ITEMS |

--- BEGIN ---

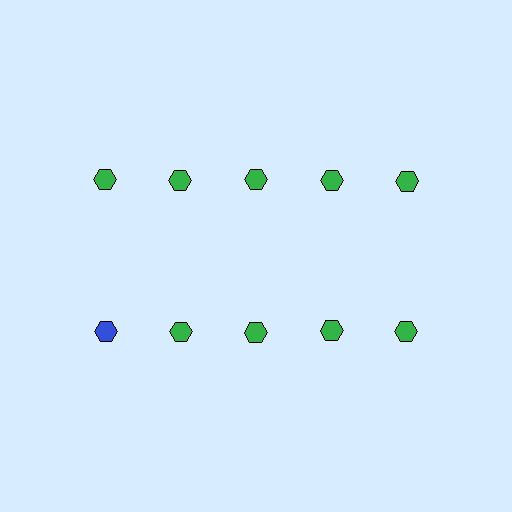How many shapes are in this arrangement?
There are 10 shapes arranged in a grid pattern.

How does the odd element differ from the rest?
It has a different color: blue instead of green.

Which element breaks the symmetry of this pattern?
The blue hexagon in the second row, leftmost column breaks the symmetry. All other shapes are green hexagons.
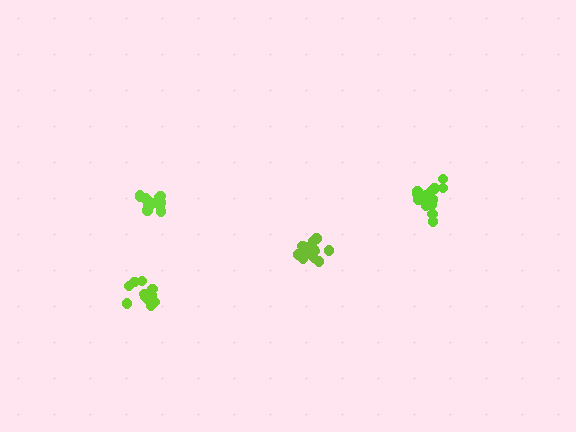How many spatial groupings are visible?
There are 4 spatial groupings.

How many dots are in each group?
Group 1: 13 dots, Group 2: 16 dots, Group 3: 16 dots, Group 4: 14 dots (59 total).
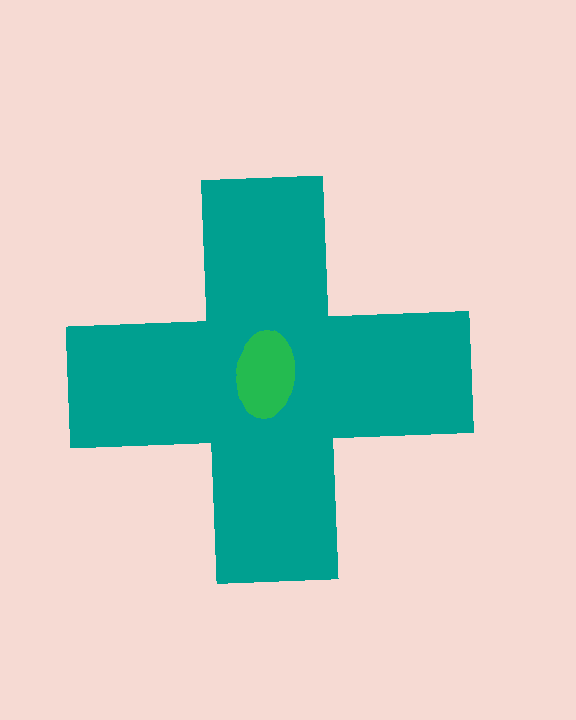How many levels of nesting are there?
2.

--- END ---

DIRECTION | Copy only the lines running from the one that holds "How many dots are in each group?" through the last line of the data, and include both of those lines. Do not copy any pictures.

EXERCISE SOLUTION |
How many dots are in each group?
Group 1: 13 dots, Group 2: 16 dots, Group 3: 16 dots, Group 4: 14 dots (59 total).
How many levels of nesting are there?
2.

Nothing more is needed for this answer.